Each line from the one that holds "How many curves do the dots suggest?" to the end of the records is to be retyped exactly. Pictures are not part of the copy.

> **Records provided**
^^^^^^^^^^^^^^^^

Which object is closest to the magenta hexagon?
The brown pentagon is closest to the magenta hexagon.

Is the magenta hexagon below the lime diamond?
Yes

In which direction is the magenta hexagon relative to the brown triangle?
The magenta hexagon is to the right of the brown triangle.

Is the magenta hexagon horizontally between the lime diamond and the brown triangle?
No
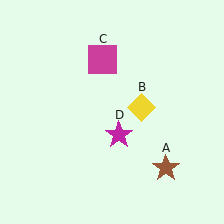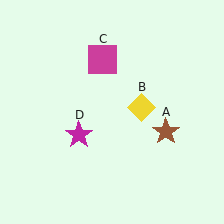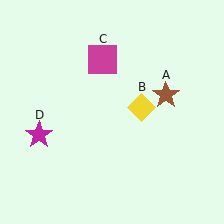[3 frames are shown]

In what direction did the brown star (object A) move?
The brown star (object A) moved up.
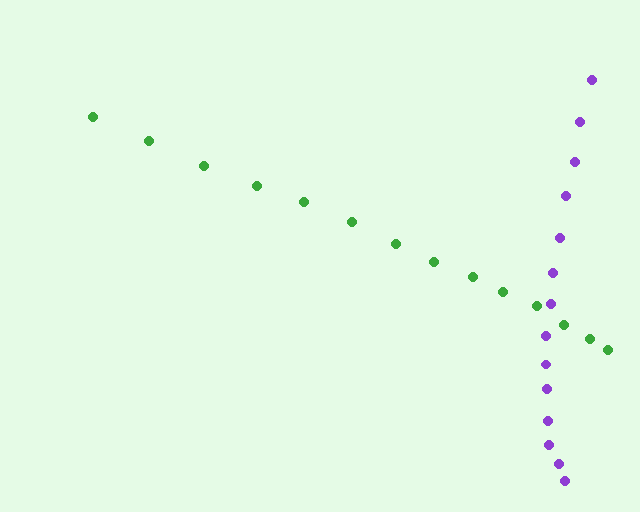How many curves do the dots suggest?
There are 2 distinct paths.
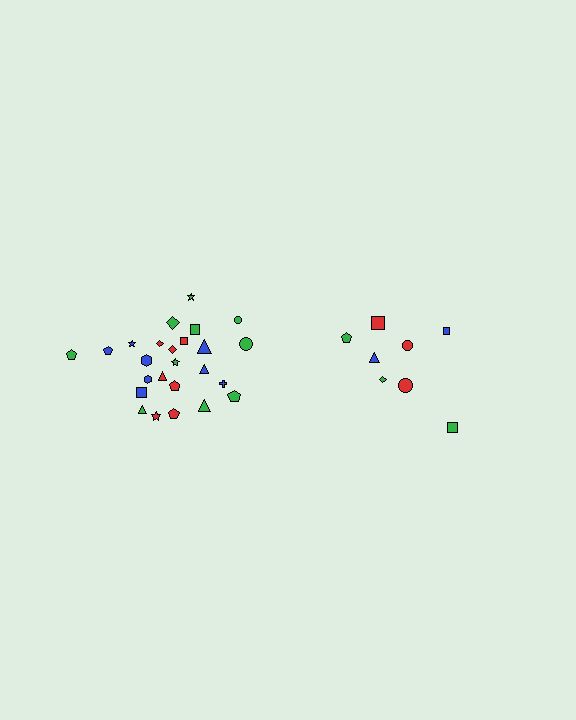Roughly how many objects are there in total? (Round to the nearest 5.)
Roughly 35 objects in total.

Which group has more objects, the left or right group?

^^^^^^^^^^^^^^^^

> **Response to the task**
How many curves do the dots suggest?
There are 2 distinct paths.
Roughly how many objects are there in total? (Round to the nearest 5.)
Roughly 35 objects in total.

Which group has more objects, the left or right group?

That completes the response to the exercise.